## The problem
Your task is to repeat the entries word for word while leaving out the pictures.

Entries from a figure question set
[START]
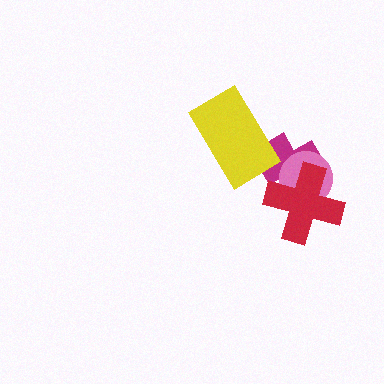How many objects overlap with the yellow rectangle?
1 object overlaps with the yellow rectangle.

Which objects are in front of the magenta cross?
3 objects cover part of the magenta cross: the pink circle, the red cross and the yellow rectangle.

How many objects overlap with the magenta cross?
3 objects overlap with the magenta cross.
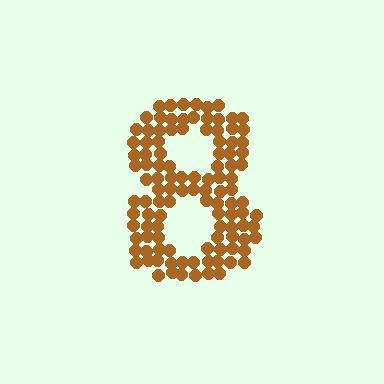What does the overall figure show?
The overall figure shows the digit 8.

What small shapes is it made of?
It is made of small circles.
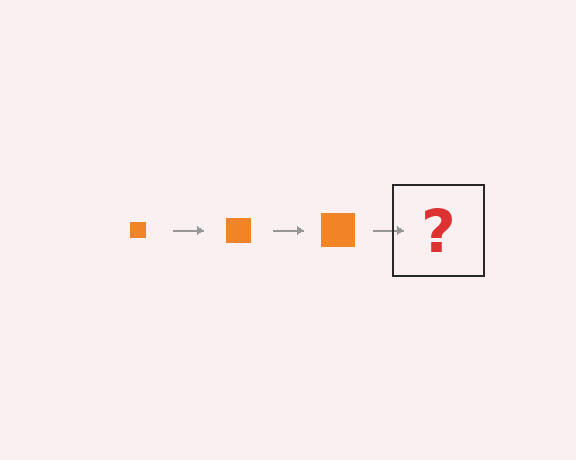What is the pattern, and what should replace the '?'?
The pattern is that the square gets progressively larger each step. The '?' should be an orange square, larger than the previous one.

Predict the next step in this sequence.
The next step is an orange square, larger than the previous one.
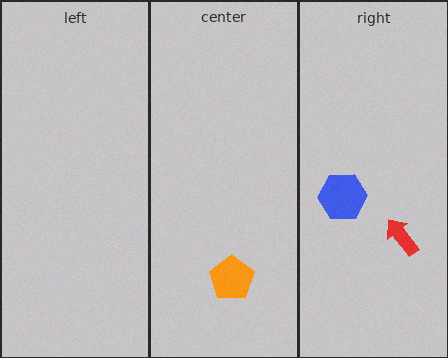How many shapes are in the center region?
1.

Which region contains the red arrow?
The right region.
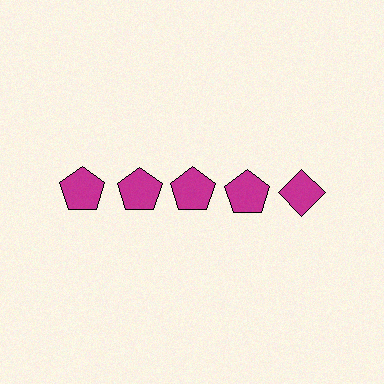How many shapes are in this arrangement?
There are 5 shapes arranged in a grid pattern.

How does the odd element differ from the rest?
It has a different shape: diamond instead of pentagon.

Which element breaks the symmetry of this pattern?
The magenta diamond in the top row, rightmost column breaks the symmetry. All other shapes are magenta pentagons.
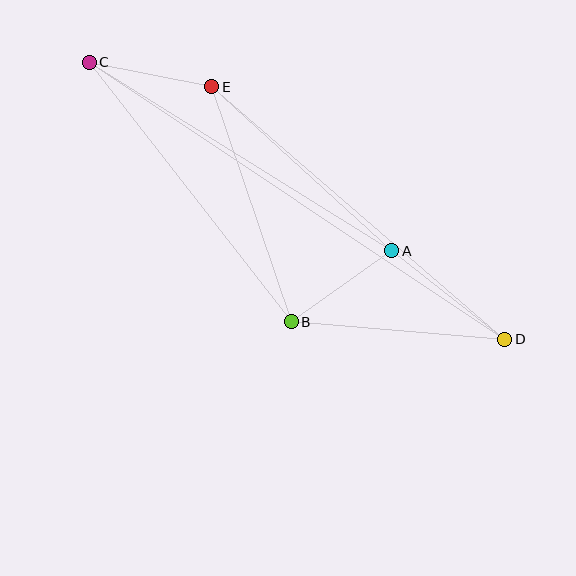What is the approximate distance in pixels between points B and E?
The distance between B and E is approximately 248 pixels.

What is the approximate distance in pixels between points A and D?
The distance between A and D is approximately 144 pixels.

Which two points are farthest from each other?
Points C and D are farthest from each other.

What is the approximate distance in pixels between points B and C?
[END]
## Task answer
How many objects overlap with the yellow rectangle?
1 object overlaps with the yellow rectangle.

Which objects are in front of the magenta cross?
3 objects cover part of the magenta cross: the pink circle, the red cross and the yellow rectangle.

How many objects overlap with the magenta cross?
3 objects overlap with the magenta cross.
What does the overall figure show?
The overall figure shows the digit 8.

What small shapes is it made of?
It is made of small circles.
What is the pattern, and what should replace the '?'?
The pattern is that the square gets progressively larger each step. The '?' should be an orange square, larger than the previous one.

Predict the next step in this sequence.
The next step is an orange square, larger than the previous one.
How many shapes are in the center region?
1.

Which region contains the red arrow?
The right region.
How many shapes are in this arrangement?
There are 5 shapes arranged in a grid pattern.

How does the odd element differ from the rest?
It has a different shape: diamond instead of pentagon.

Which element breaks the symmetry of this pattern?
The magenta diamond in the top row, rightmost column breaks the symmetry. All other shapes are magenta pentagons.
What is the approximate distance in pixels between points B and E?
The distance between B and E is approximately 248 pixels.

What is the approximate distance in pixels between points A and D?
The distance between A and D is approximately 144 pixels.

Which two points are farthest from each other?
Points C and D are farthest from each other.

What is the approximate distance in pixels between points B and C?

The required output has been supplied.